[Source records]

>> begin

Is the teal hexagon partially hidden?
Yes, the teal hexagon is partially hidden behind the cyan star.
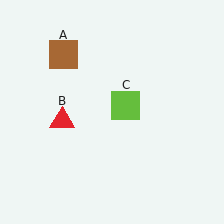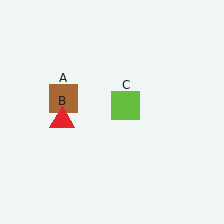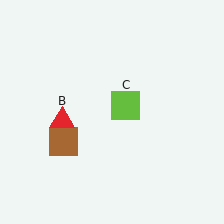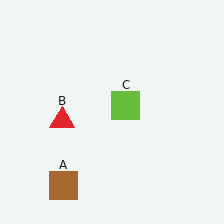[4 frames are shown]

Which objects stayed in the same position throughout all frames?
Red triangle (object B) and lime square (object C) remained stationary.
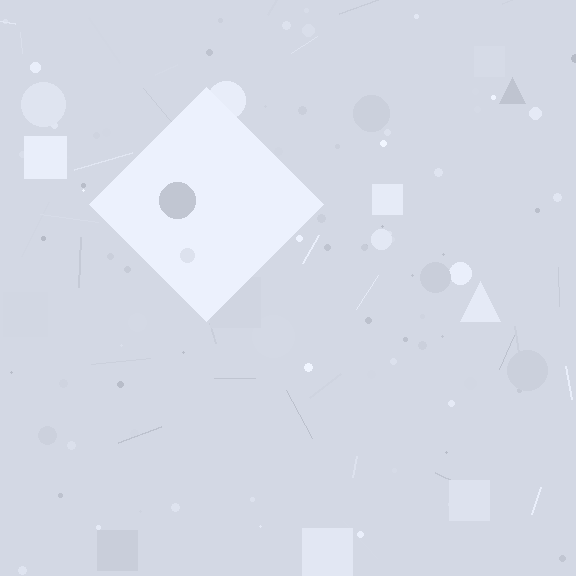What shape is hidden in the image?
A diamond is hidden in the image.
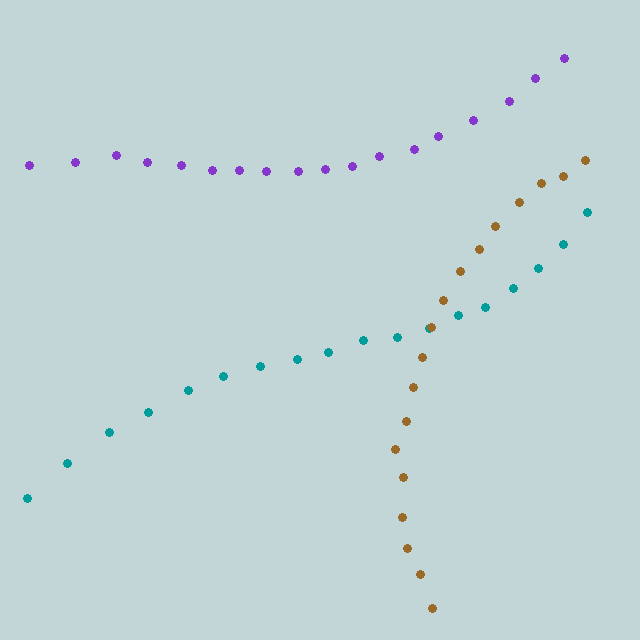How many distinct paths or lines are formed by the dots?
There are 3 distinct paths.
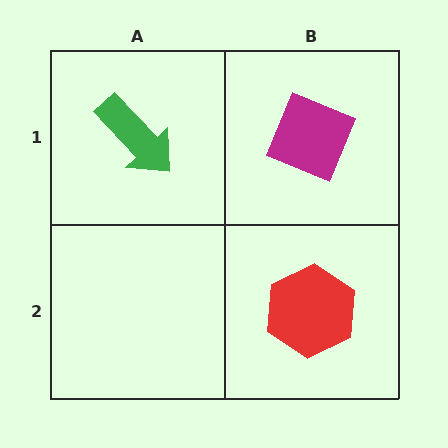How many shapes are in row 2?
1 shape.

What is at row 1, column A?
A green arrow.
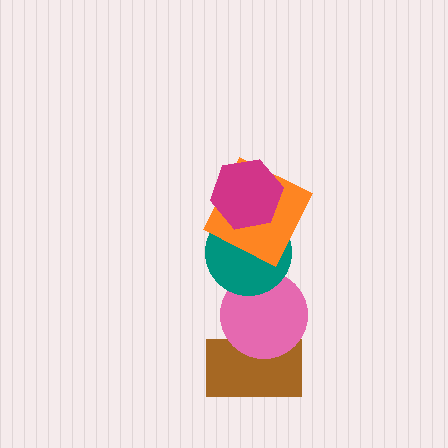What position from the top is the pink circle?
The pink circle is 4th from the top.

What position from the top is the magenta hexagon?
The magenta hexagon is 1st from the top.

>> end

DIRECTIVE =>
Exactly as written, set down the lines from the line holding "How many shapes are in row 2?" to the last line of the data, both ends included, pictures excluded.

CORRECT OUTPUT =>
How many shapes are in row 2?
1 shape.

What is at row 1, column A?
A green arrow.
What position from the top is the pink circle?
The pink circle is 4th from the top.

What position from the top is the magenta hexagon?
The magenta hexagon is 1st from the top.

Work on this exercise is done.